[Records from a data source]
++++++++++
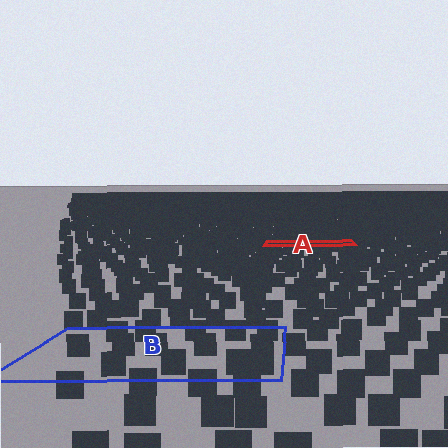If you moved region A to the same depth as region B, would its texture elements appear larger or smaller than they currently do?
They would appear larger. At a closer depth, the same texture elements are projected at a bigger on-screen size.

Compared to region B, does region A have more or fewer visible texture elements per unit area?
Region A has more texture elements per unit area — they are packed more densely because it is farther away.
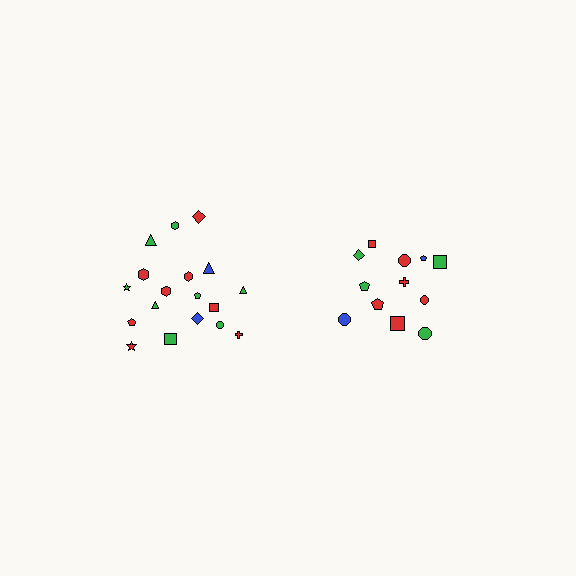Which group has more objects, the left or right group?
The left group.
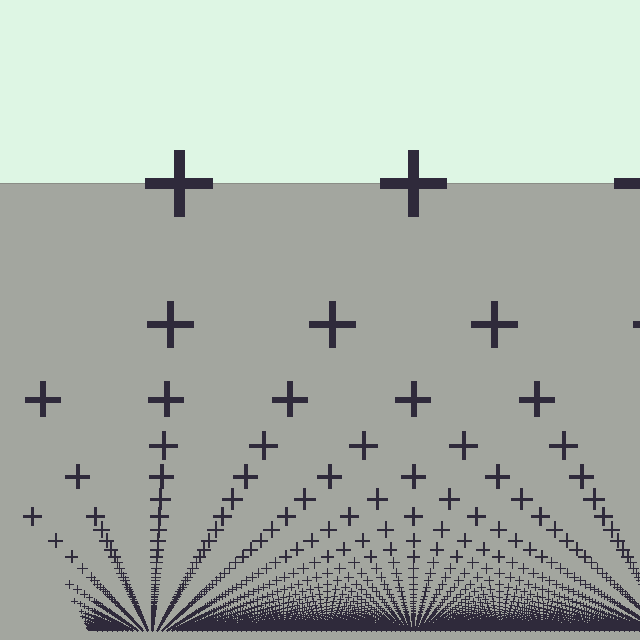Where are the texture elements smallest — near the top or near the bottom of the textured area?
Near the bottom.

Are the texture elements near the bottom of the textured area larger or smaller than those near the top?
Smaller. The gradient is inverted — elements near the bottom are smaller and denser.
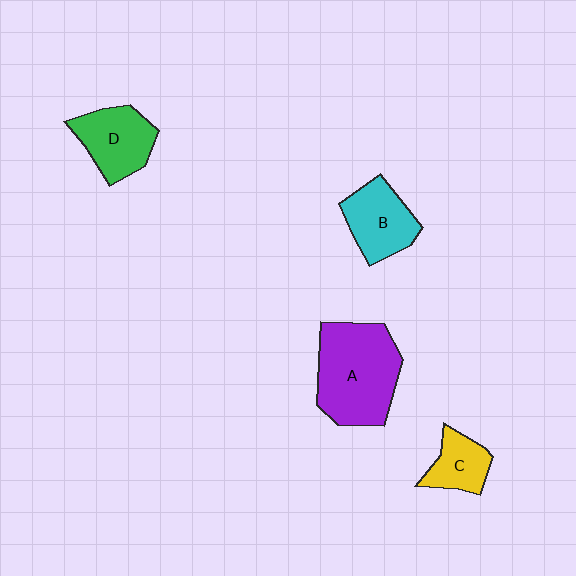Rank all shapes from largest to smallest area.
From largest to smallest: A (purple), D (green), B (cyan), C (yellow).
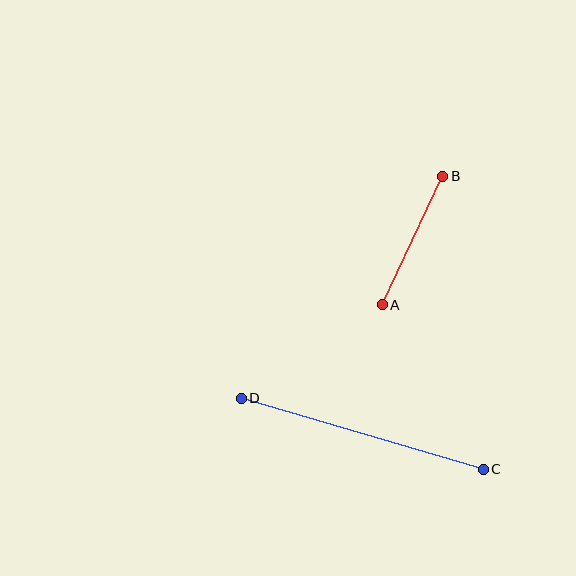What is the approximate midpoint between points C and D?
The midpoint is at approximately (362, 434) pixels.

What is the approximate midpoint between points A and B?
The midpoint is at approximately (412, 240) pixels.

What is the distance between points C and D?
The distance is approximately 252 pixels.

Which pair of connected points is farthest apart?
Points C and D are farthest apart.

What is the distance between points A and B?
The distance is approximately 142 pixels.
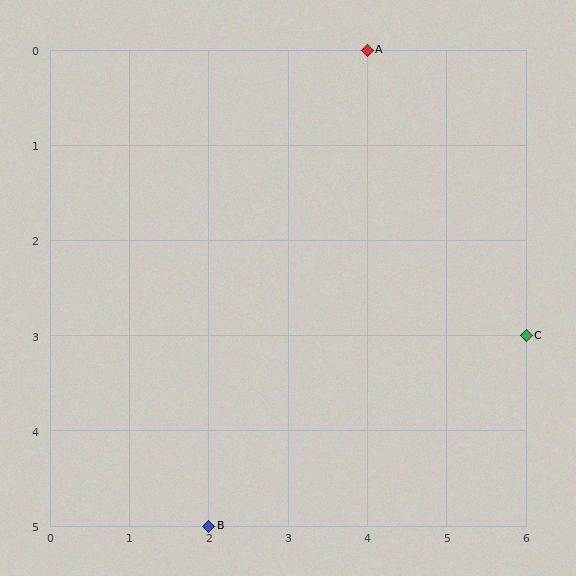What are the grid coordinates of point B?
Point B is at grid coordinates (2, 5).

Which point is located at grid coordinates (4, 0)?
Point A is at (4, 0).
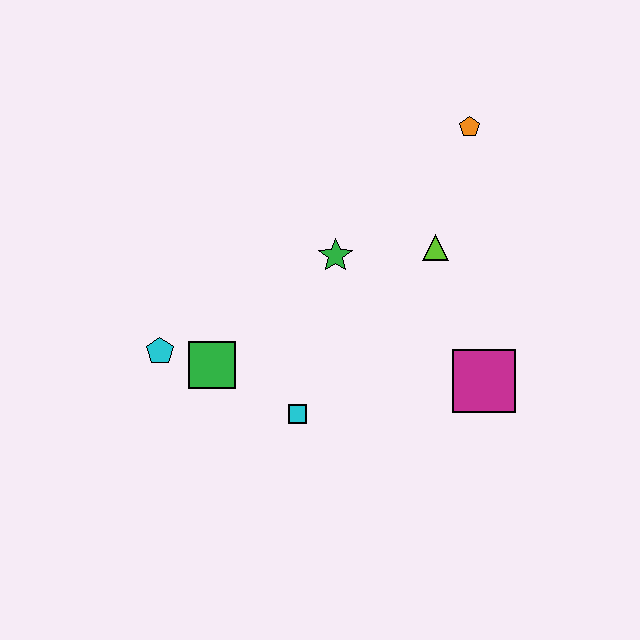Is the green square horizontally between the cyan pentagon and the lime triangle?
Yes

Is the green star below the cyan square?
No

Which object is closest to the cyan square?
The green square is closest to the cyan square.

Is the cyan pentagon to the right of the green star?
No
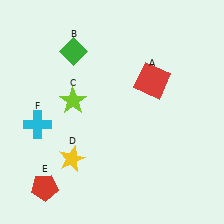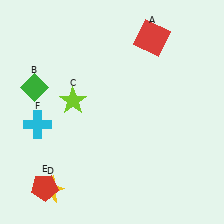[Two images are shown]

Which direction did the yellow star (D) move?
The yellow star (D) moved down and to the left.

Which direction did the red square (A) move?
The red square (A) moved up.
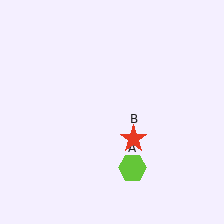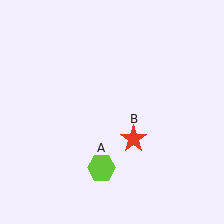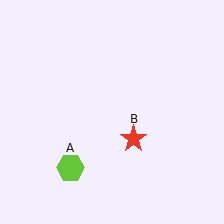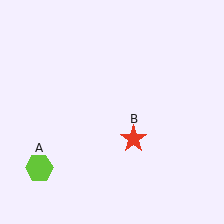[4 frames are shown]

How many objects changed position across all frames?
1 object changed position: lime hexagon (object A).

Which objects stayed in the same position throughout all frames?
Red star (object B) remained stationary.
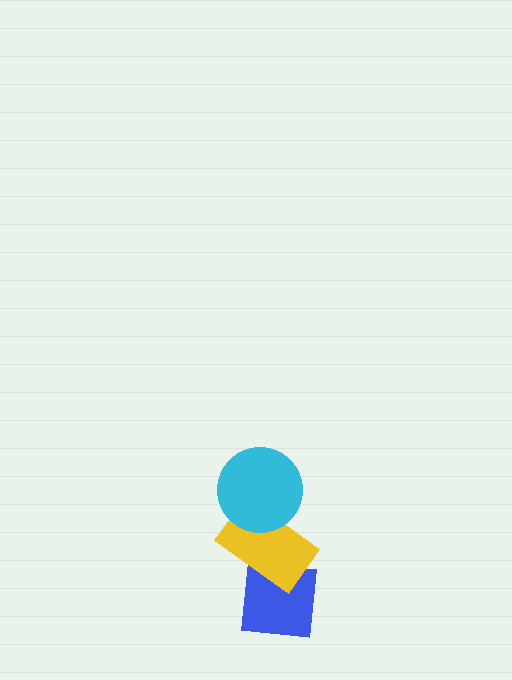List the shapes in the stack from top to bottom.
From top to bottom: the cyan circle, the yellow rectangle, the blue square.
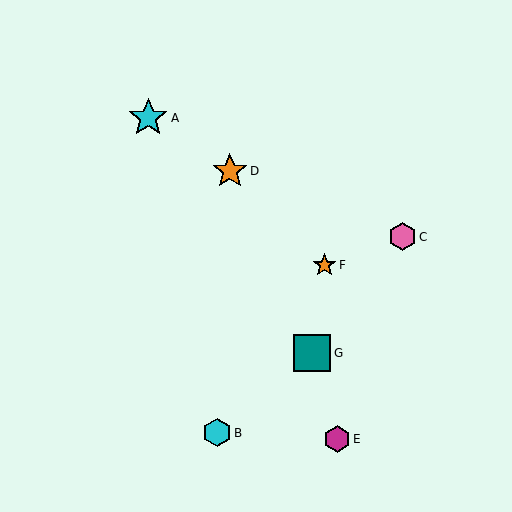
++++++++++
*What you have to do*: Repeat exactly the lines from the one containing "[4 frames are shown]" through the last line of the records above, both included, and leave out the pictures.

*Solution for this exercise*:
[4 frames are shown]

How many objects changed position across all frames?
1 object changed position: lime hexagon (object A).

Which objects stayed in the same position throughout all frames?
Red star (object B) remained stationary.
List the shapes in the stack from top to bottom.
From top to bottom: the cyan circle, the yellow rectangle, the blue square.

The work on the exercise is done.